Questions about shape properties
********************

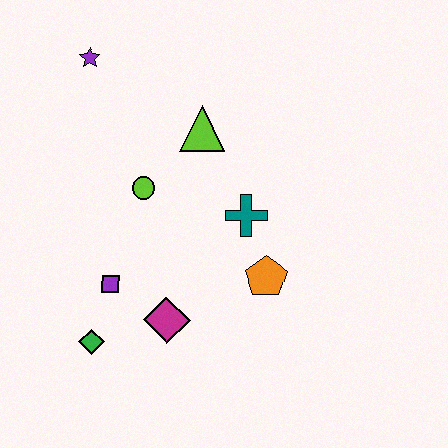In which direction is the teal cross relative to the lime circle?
The teal cross is to the right of the lime circle.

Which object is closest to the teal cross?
The orange pentagon is closest to the teal cross.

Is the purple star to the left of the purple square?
Yes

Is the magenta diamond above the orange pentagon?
No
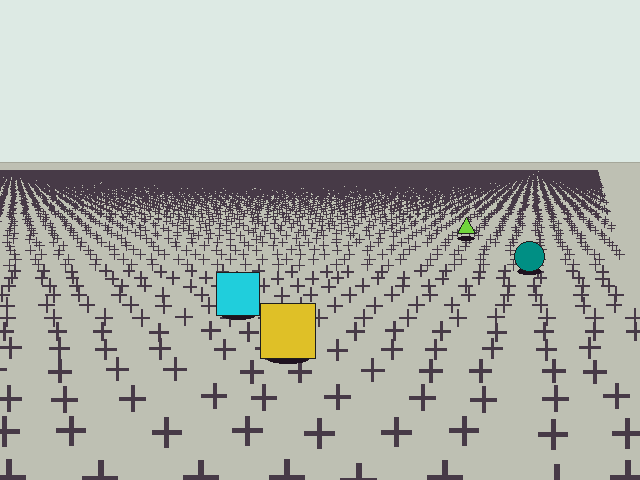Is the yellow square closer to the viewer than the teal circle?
Yes. The yellow square is closer — you can tell from the texture gradient: the ground texture is coarser near it.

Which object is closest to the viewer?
The yellow square is closest. The texture marks near it are larger and more spread out.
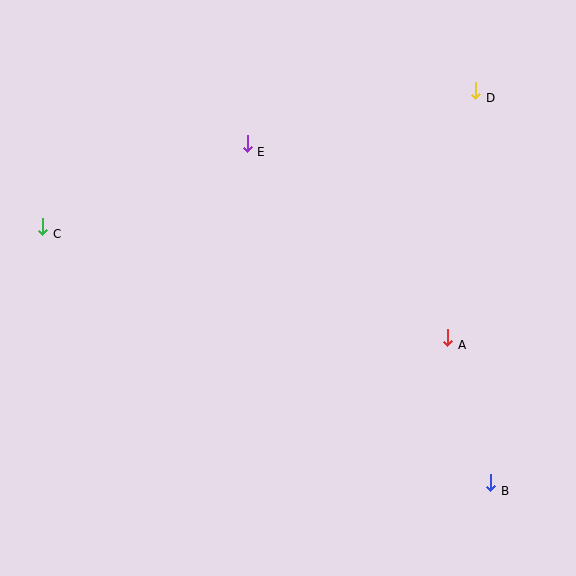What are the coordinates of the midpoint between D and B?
The midpoint between D and B is at (483, 295).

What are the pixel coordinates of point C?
Point C is at (43, 234).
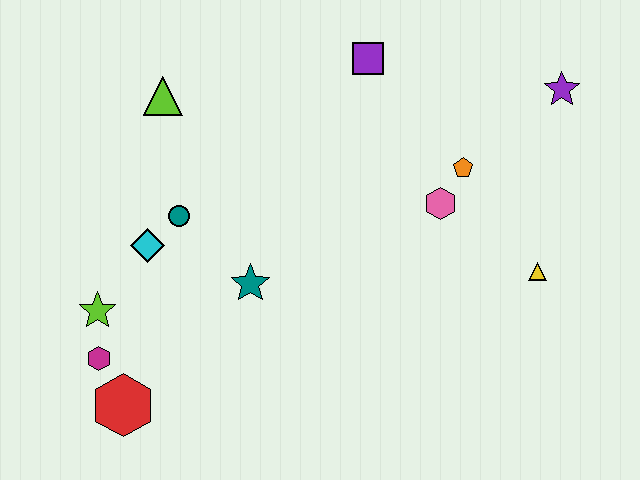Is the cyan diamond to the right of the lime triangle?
No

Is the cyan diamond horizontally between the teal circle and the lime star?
Yes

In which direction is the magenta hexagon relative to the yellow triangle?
The magenta hexagon is to the left of the yellow triangle.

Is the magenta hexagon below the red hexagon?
No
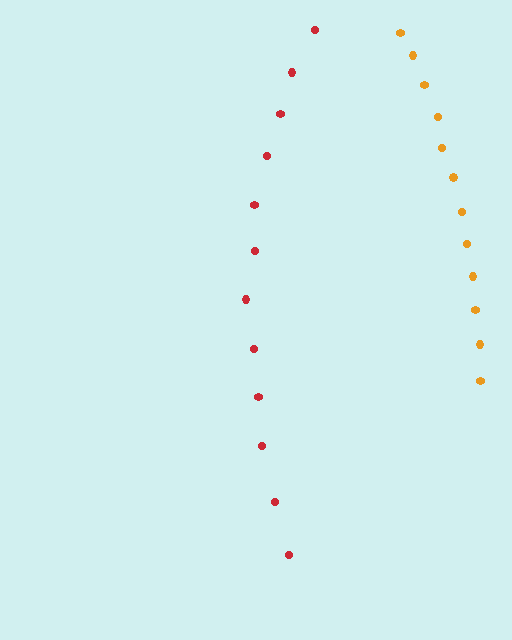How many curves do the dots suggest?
There are 2 distinct paths.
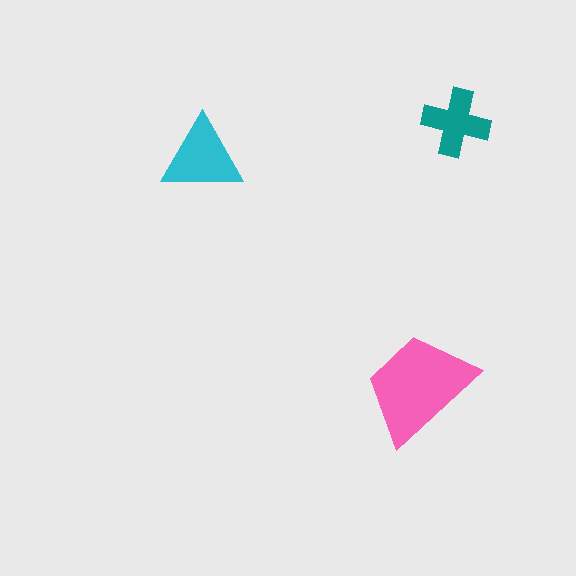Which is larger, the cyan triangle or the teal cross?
The cyan triangle.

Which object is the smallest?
The teal cross.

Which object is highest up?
The teal cross is topmost.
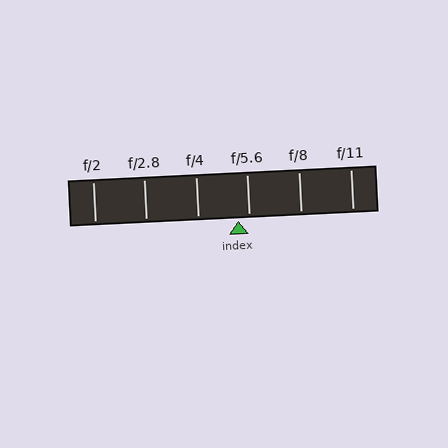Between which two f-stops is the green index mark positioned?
The index mark is between f/4 and f/5.6.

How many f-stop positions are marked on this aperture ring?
There are 6 f-stop positions marked.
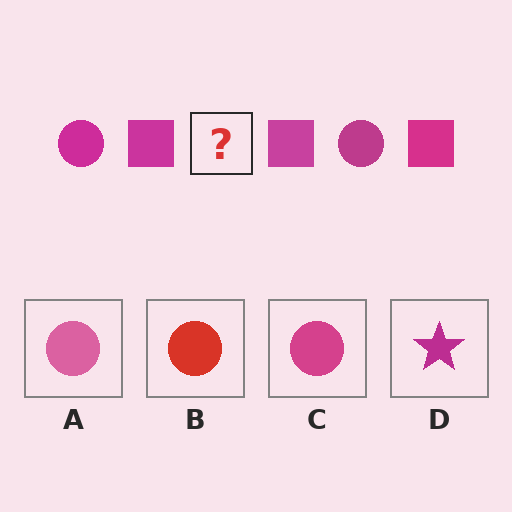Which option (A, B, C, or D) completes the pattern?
C.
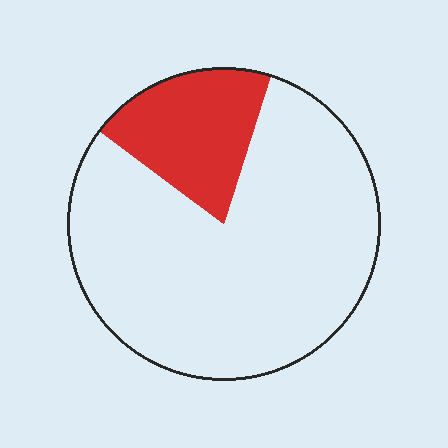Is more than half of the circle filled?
No.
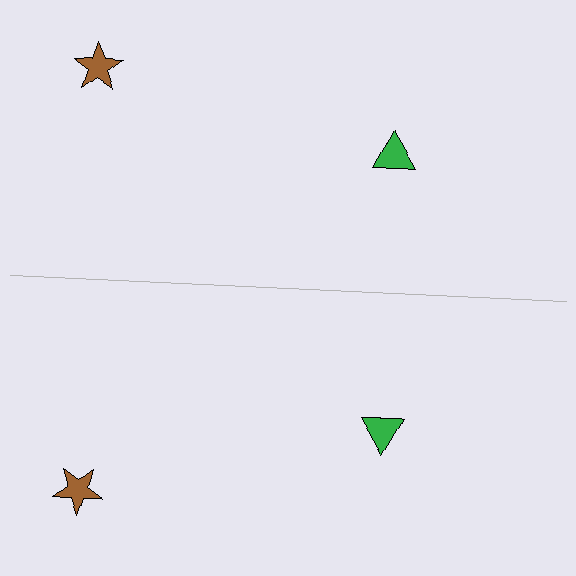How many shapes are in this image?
There are 4 shapes in this image.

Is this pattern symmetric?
Yes, this pattern has bilateral (reflection) symmetry.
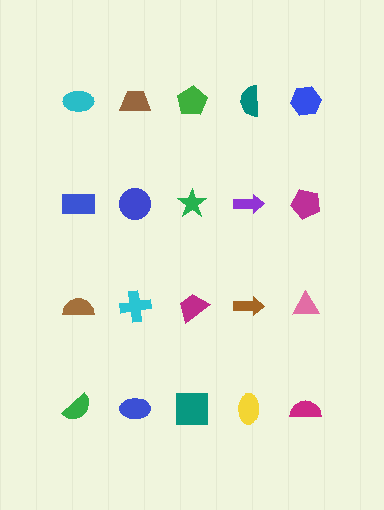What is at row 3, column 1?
A brown semicircle.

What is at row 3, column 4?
A brown arrow.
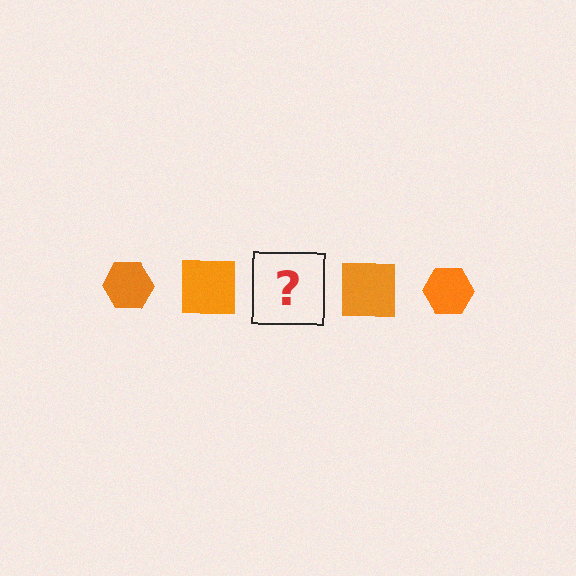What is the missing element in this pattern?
The missing element is an orange hexagon.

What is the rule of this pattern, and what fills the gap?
The rule is that the pattern cycles through hexagon, square shapes in orange. The gap should be filled with an orange hexagon.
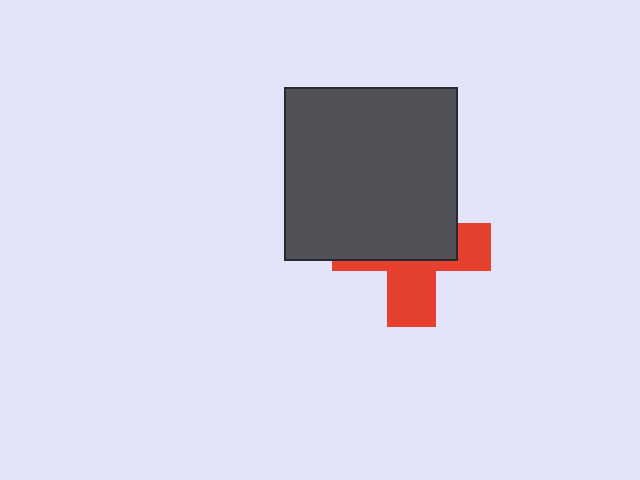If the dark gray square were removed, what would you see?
You would see the complete red cross.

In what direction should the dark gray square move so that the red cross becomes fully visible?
The dark gray square should move up. That is the shortest direction to clear the overlap and leave the red cross fully visible.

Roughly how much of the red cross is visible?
A small part of it is visible (roughly 43%).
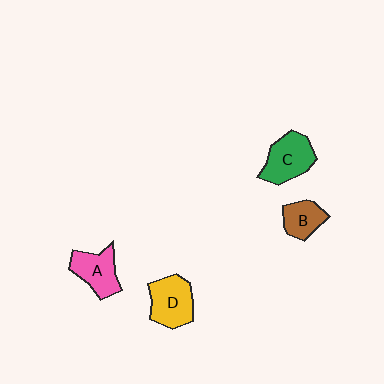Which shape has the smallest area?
Shape B (brown).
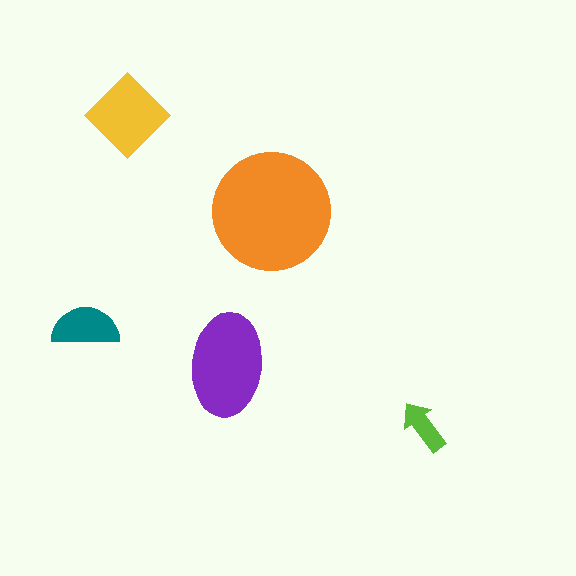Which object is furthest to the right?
The lime arrow is rightmost.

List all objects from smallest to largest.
The lime arrow, the teal semicircle, the yellow diamond, the purple ellipse, the orange circle.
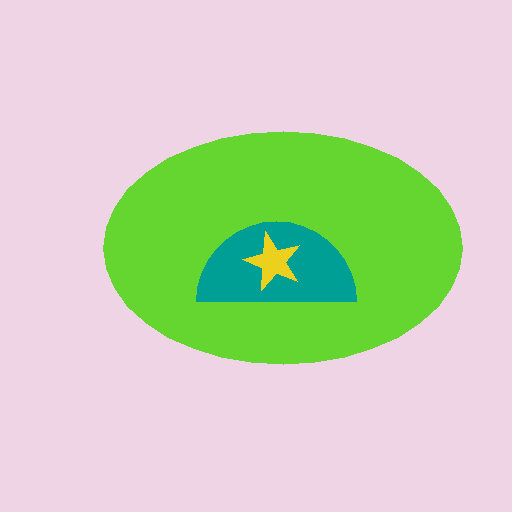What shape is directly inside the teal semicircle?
The yellow star.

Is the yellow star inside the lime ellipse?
Yes.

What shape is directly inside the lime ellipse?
The teal semicircle.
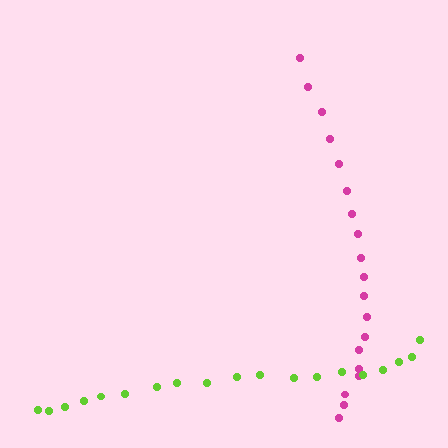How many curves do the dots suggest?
There are 2 distinct paths.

********************

Set down the complete material exactly, but do not include the images.

In which direction is the teal cross relative to the lime circle?
The teal cross is to the right of the lime circle.

Which object is closest to the teal cross?
The orange pentagon is closest to the teal cross.

Is the purple star to the left of the purple square?
Yes

Is the magenta diamond above the orange pentagon?
No
Is the yellow square closer to the viewer than the teal circle?
Yes. The yellow square is closer — you can tell from the texture gradient: the ground texture is coarser near it.

Which object is closest to the viewer?
The yellow square is closest. The texture marks near it are larger and more spread out.
What are the coordinates of the midpoint between D and B?
The midpoint between D and B is at (483, 295).

What are the pixel coordinates of point C?
Point C is at (43, 234).
Is the cyan diamond to the right of the lime triangle?
No

Is the cyan diamond horizontally between the teal circle and the lime star?
Yes

In which direction is the magenta hexagon relative to the yellow triangle?
The magenta hexagon is to the left of the yellow triangle.

Is the magenta hexagon below the red hexagon?
No
How many curves do the dots suggest?
There are 2 distinct paths.
Which is larger, the cyan triangle or the teal cross?
The cyan triangle.

Which object is the smallest?
The teal cross.

Which object is highest up?
The teal cross is topmost.
Between which two f-stops is the green index mark positioned?
The index mark is between f/4 and f/5.6.

How many f-stop positions are marked on this aperture ring?
There are 6 f-stop positions marked.
Which option (A, B, C, or D) completes the pattern?
C.
Is more than half of the circle filled?
No.
How many shapes are in this image?
There are 4 shapes in this image.

Is this pattern symmetric?
Yes, this pattern has bilateral (reflection) symmetry.
What is at row 3, column 1?
A brown semicircle.

What is at row 3, column 4?
A brown arrow.
What is the missing element in this pattern?
The missing element is an orange hexagon.

What is the rule of this pattern, and what fills the gap?
The rule is that the pattern cycles through hexagon, square shapes in orange. The gap should be filled with an orange hexagon.
If the dark gray square were removed, what would you see?
You would see the complete red cross.

In what direction should the dark gray square move so that the red cross becomes fully visible?
The dark gray square should move up. That is the shortest direction to clear the overlap and leave the red cross fully visible.

Roughly how much of the red cross is visible?
A small part of it is visible (roughly 43%).
Which shape has the smallest area?
Shape B (brown).
Which object is furthest to the right?
The lime arrow is rightmost.

List all objects from smallest to largest.
The lime arrow, the teal semicircle, the yellow diamond, the purple ellipse, the orange circle.
What shape is directly inside the teal semicircle?
The yellow star.

Is the yellow star inside the lime ellipse?
Yes.

What shape is directly inside the lime ellipse?
The teal semicircle.
How many curves do the dots suggest?
There are 2 distinct paths.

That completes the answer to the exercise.